Records
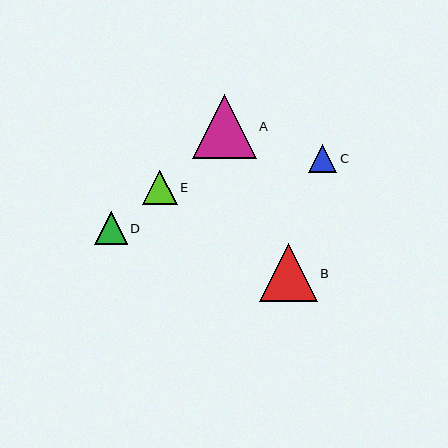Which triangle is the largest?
Triangle A is the largest with a size of approximately 63 pixels.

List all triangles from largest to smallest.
From largest to smallest: A, B, E, D, C.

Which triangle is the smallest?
Triangle C is the smallest with a size of approximately 28 pixels.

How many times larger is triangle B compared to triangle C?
Triangle B is approximately 2.0 times the size of triangle C.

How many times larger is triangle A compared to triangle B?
Triangle A is approximately 1.1 times the size of triangle B.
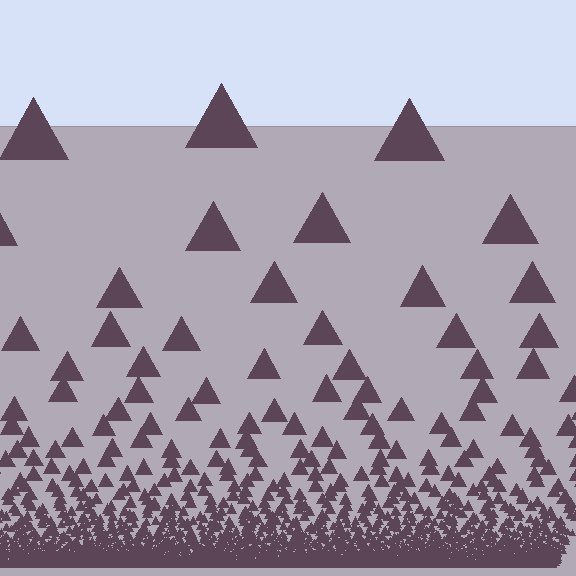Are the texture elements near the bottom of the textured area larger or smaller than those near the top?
Smaller. The gradient is inverted — elements near the bottom are smaller and denser.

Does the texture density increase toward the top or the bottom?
Density increases toward the bottom.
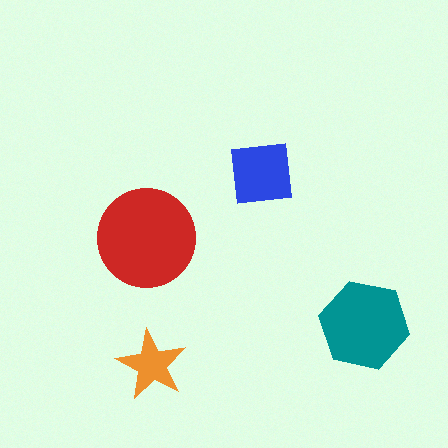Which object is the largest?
The red circle.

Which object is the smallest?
The orange star.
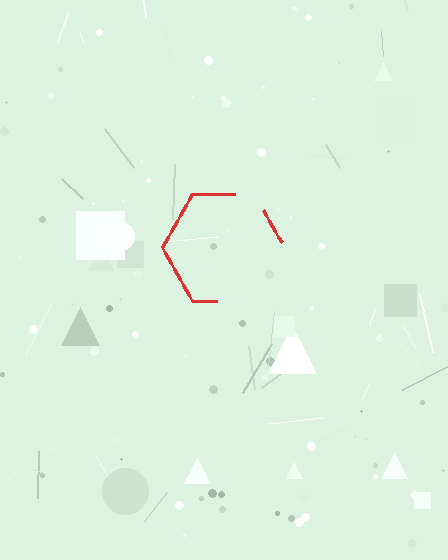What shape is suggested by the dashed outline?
The dashed outline suggests a hexagon.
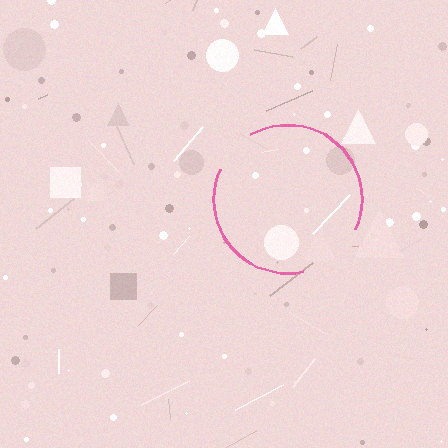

→ TASK OBJECTIVE
Output the line that contains "How many times larger is triangle B" and every subsequent line through the end of the entries, exactly as given, without pictures.

→ EXERCISE ANSWER
How many times larger is triangle B compared to triangle C?
Triangle B is approximately 2.0 times the size of triangle C.

How many times larger is triangle A compared to triangle B?
Triangle A is approximately 1.1 times the size of triangle B.
Are the texture elements near the bottom of the textured area larger or smaller than those near the top?
Smaller. The gradient is inverted — elements near the bottom are smaller and denser.

Does the texture density increase toward the top or the bottom?
Density increases toward the bottom.
Which object is the largest?
The red circle.

Which object is the smallest?
The orange star.
What shape is suggested by the dashed outline?
The dashed outline suggests a hexagon.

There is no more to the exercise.